• _Short exercise_:
Below is a listing to transcribe in full and exactly; keep the pictures out.

• _Data entries_:
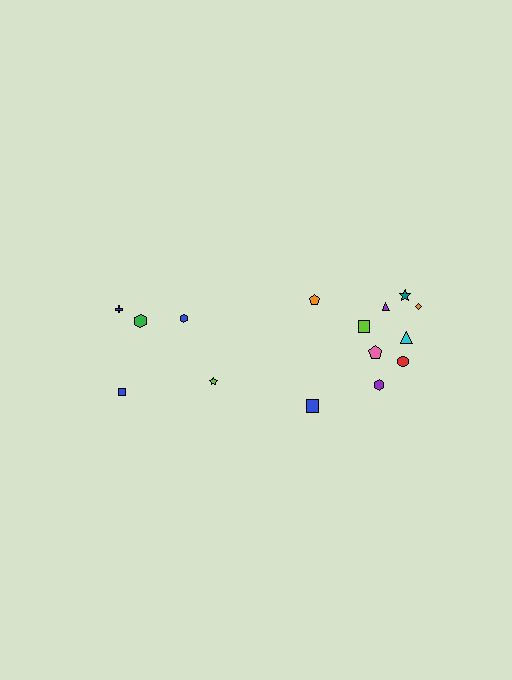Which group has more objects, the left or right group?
The right group.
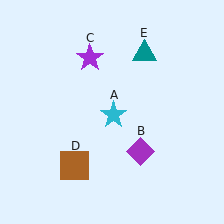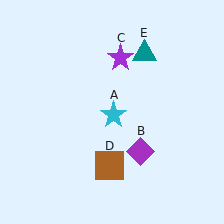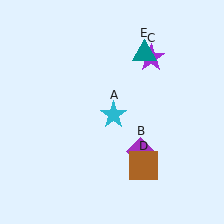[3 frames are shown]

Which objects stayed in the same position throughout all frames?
Cyan star (object A) and purple diamond (object B) and teal triangle (object E) remained stationary.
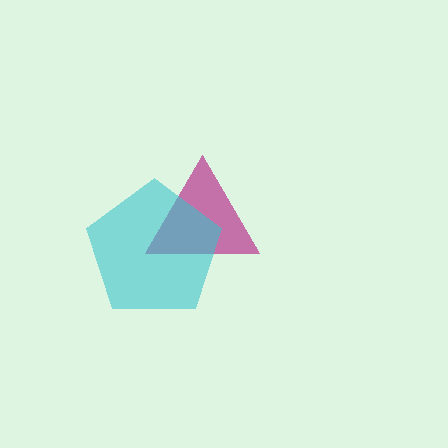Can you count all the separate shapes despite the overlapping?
Yes, there are 2 separate shapes.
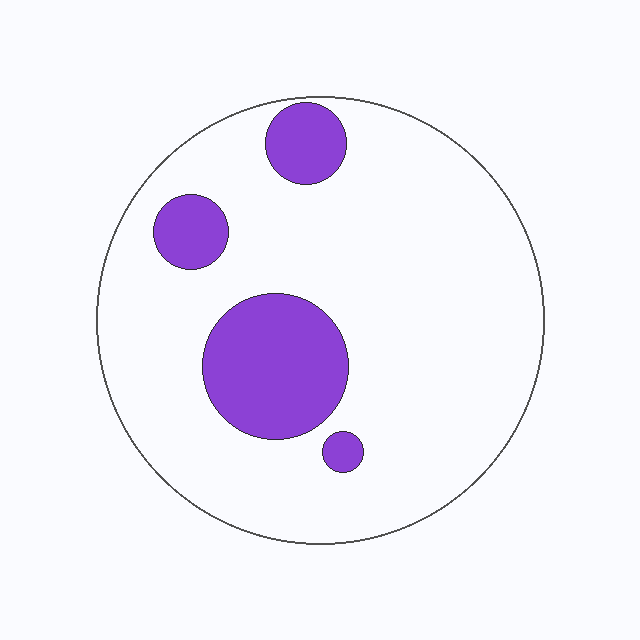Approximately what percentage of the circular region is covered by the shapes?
Approximately 20%.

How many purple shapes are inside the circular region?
4.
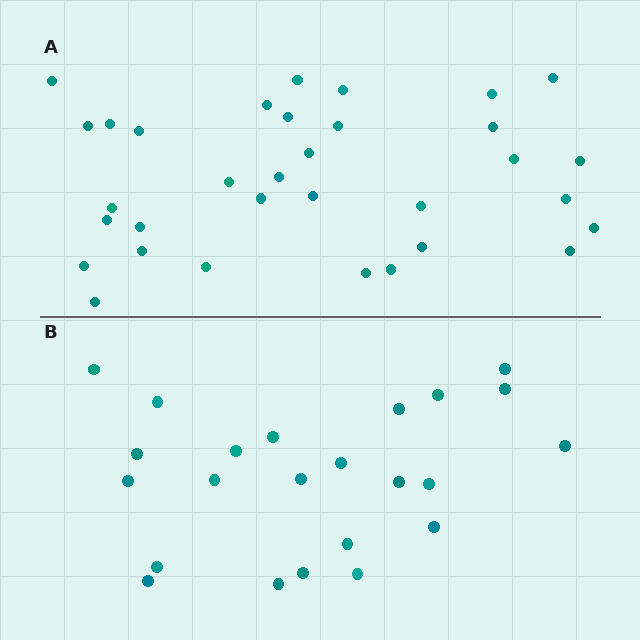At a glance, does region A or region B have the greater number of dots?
Region A (the top region) has more dots.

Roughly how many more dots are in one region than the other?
Region A has roughly 10 or so more dots than region B.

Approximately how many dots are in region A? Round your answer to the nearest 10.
About 30 dots. (The exact count is 33, which rounds to 30.)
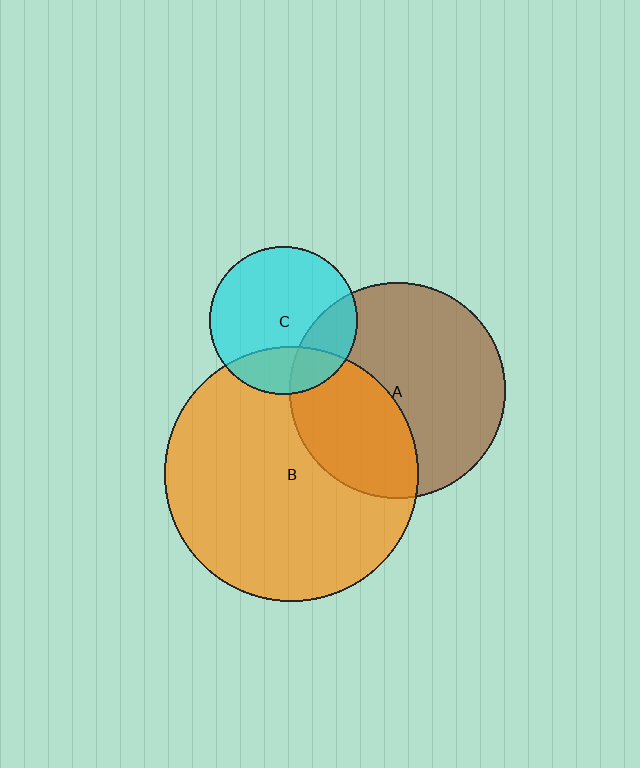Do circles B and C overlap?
Yes.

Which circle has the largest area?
Circle B (orange).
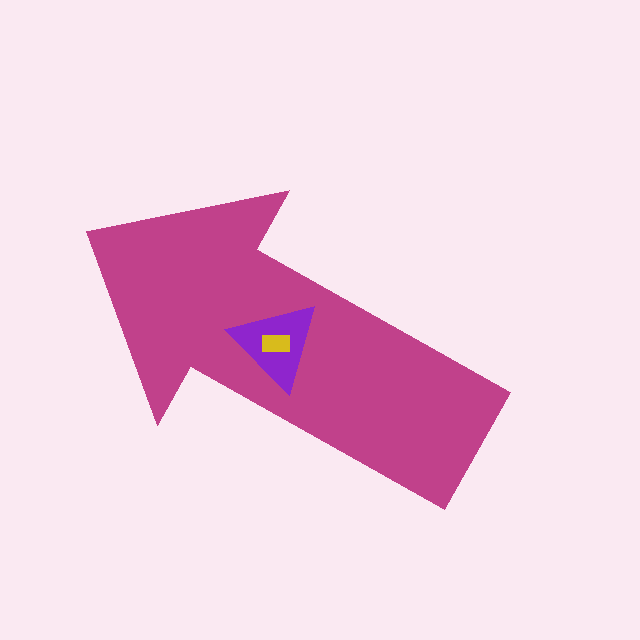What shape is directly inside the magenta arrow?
The purple triangle.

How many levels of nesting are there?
3.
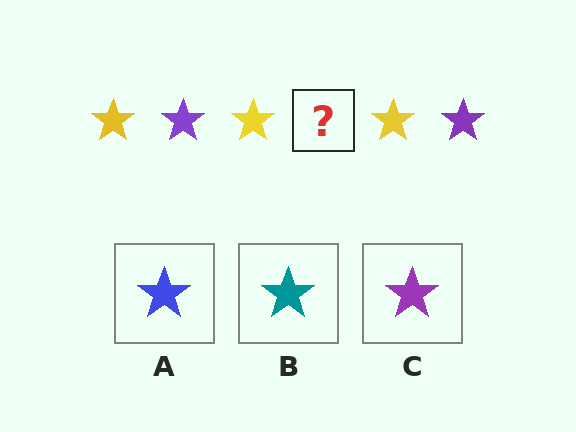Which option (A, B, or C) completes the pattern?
C.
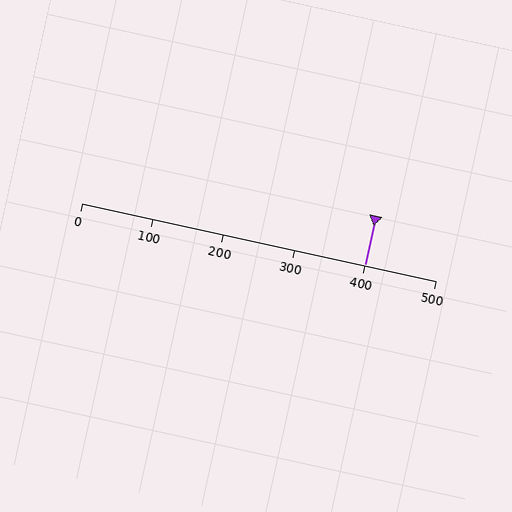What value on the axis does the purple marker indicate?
The marker indicates approximately 400.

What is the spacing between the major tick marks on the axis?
The major ticks are spaced 100 apart.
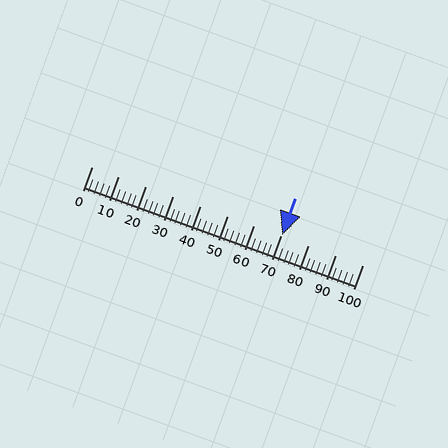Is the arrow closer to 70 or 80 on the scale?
The arrow is closer to 70.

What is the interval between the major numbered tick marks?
The major tick marks are spaced 10 units apart.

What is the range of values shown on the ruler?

• _Result of the task_:
Which group has more objects, the left or right group?
The right group.
[3 frames are shown]

Which objects stayed in the same position throughout all frames?
Cyan star (object A) and purple diamond (object B) and teal triangle (object E) remained stationary.
Can you count all the separate shapes despite the overlapping?
Yes, there are 2 separate shapes.
Approximately what percentage of the circular region is covered by the shapes?
Approximately 20%.

How many purple shapes are inside the circular region?
4.
At a glance, does region A or region B have the greater number of dots?
Region A (the top region) has more dots.

Roughly how many more dots are in one region than the other?
Region A has roughly 10 or so more dots than region B.

Approximately how many dots are in region A? Round your answer to the nearest 10.
About 30 dots. (The exact count is 33, which rounds to 30.)
Do circles B and C overlap?
Yes.

Which circle has the largest area?
Circle B (orange).
What shape is directly inside the magenta arrow?
The purple triangle.

How many levels of nesting are there?
3.
Which option (A, B, or C) completes the pattern?
C.
What value on the axis does the purple marker indicate?
The marker indicates approximately 400.

What is the spacing between the major tick marks on the axis?
The major ticks are spaced 100 apart.
Is the arrow closer to 70 or 80 on the scale?
The arrow is closer to 70.

What is the interval between the major numbered tick marks?
The major tick marks are spaced 10 units apart.

What is the range of values shown on the ruler?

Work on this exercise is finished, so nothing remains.